* **LISTING**:
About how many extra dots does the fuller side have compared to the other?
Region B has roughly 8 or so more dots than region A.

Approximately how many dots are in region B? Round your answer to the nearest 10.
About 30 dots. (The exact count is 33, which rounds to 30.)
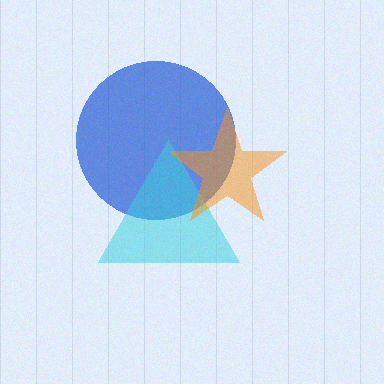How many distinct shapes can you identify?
There are 3 distinct shapes: a blue circle, a cyan triangle, an orange star.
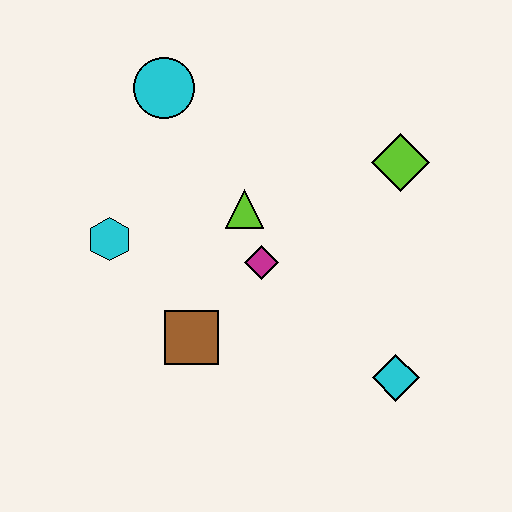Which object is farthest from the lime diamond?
The cyan hexagon is farthest from the lime diamond.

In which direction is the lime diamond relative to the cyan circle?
The lime diamond is to the right of the cyan circle.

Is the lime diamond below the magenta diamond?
No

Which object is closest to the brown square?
The magenta diamond is closest to the brown square.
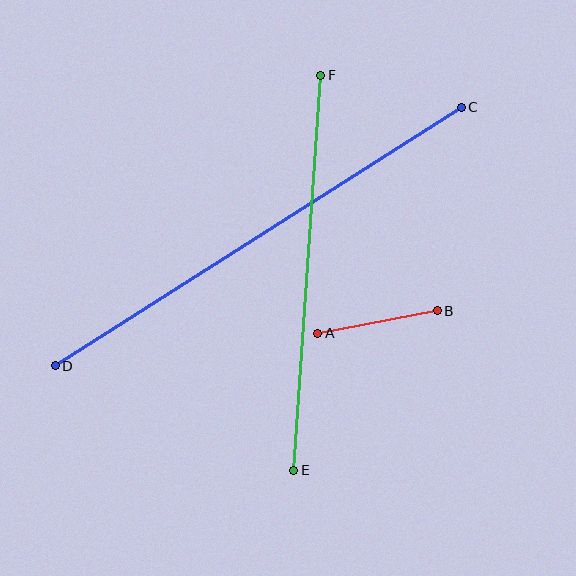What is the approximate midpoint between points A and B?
The midpoint is at approximately (377, 322) pixels.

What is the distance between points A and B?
The distance is approximately 122 pixels.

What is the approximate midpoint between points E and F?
The midpoint is at approximately (307, 273) pixels.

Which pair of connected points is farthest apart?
Points C and D are farthest apart.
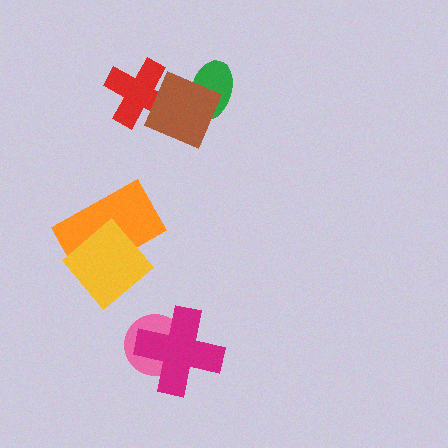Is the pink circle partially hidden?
Yes, it is partially covered by another shape.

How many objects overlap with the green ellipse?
1 object overlaps with the green ellipse.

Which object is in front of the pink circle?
The magenta cross is in front of the pink circle.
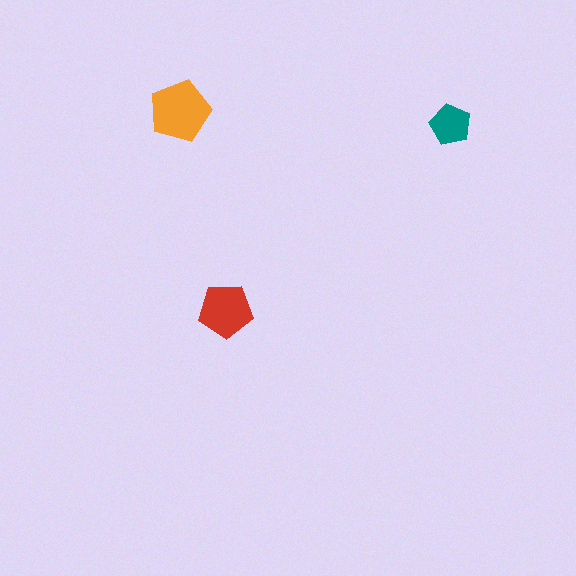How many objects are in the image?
There are 3 objects in the image.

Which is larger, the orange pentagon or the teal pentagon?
The orange one.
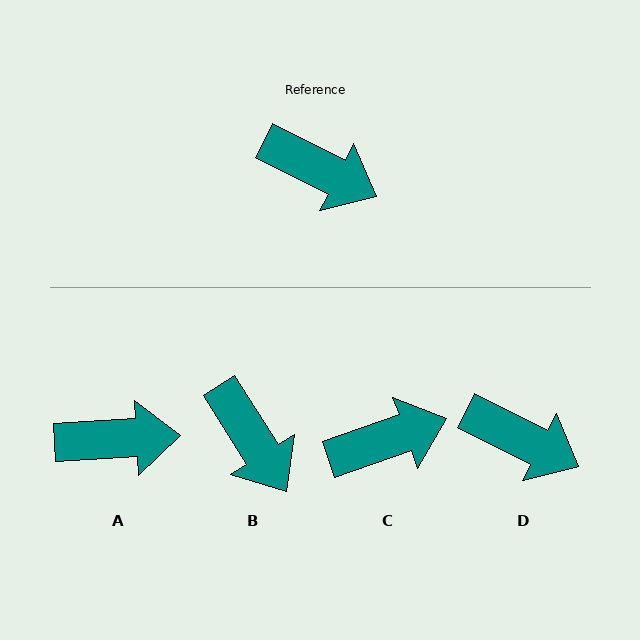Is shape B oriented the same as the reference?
No, it is off by about 31 degrees.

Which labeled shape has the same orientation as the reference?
D.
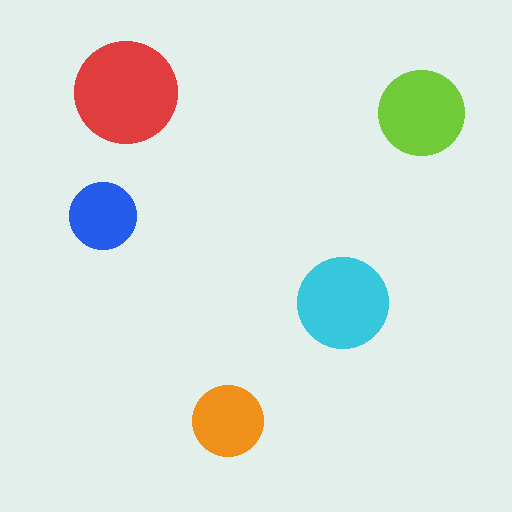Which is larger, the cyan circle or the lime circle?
The cyan one.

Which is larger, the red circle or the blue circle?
The red one.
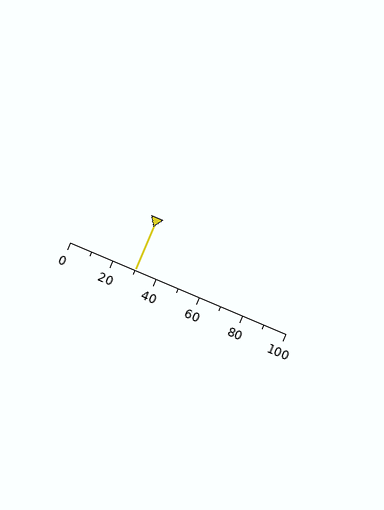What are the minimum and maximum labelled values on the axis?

* **TASK GOAL**:
Leave the pictures out. Extract exactly the lines running from the one with "Which object is farthest" through the last entry, both ends included.

* **RESPONSE BELOW**:
Which object is farthest from the lime diamond?
The cyan hexagon is farthest from the lime diamond.

In which direction is the lime diamond relative to the cyan circle?
The lime diamond is to the right of the cyan circle.

Is the lime diamond below the magenta diamond?
No

Which object is closest to the brown square?
The magenta diamond is closest to the brown square.
What is the approximate midpoint between points A and B?
The midpoint is at approximately (377, 322) pixels.

What is the distance between points A and B?
The distance is approximately 122 pixels.

What is the approximate midpoint between points E and F?
The midpoint is at approximately (307, 273) pixels.

Which pair of connected points is farthest apart?
Points C and D are farthest apart.
Is the pink circle partially hidden?
Yes, it is partially covered by another shape.

How many objects overlap with the green ellipse?
1 object overlaps with the green ellipse.

Which object is in front of the pink circle?
The magenta cross is in front of the pink circle.
How many objects are in the image?
There are 3 objects in the image.

Which is larger, the orange pentagon or the teal pentagon?
The orange one.
Is shape B oriented the same as the reference?
No, it is off by about 31 degrees.

Which labeled shape has the same orientation as the reference?
D.
Which is larger, the cyan circle or the lime circle?
The cyan one.

Which is larger, the red circle or the blue circle?
The red one.
What are the minimum and maximum labelled values on the axis?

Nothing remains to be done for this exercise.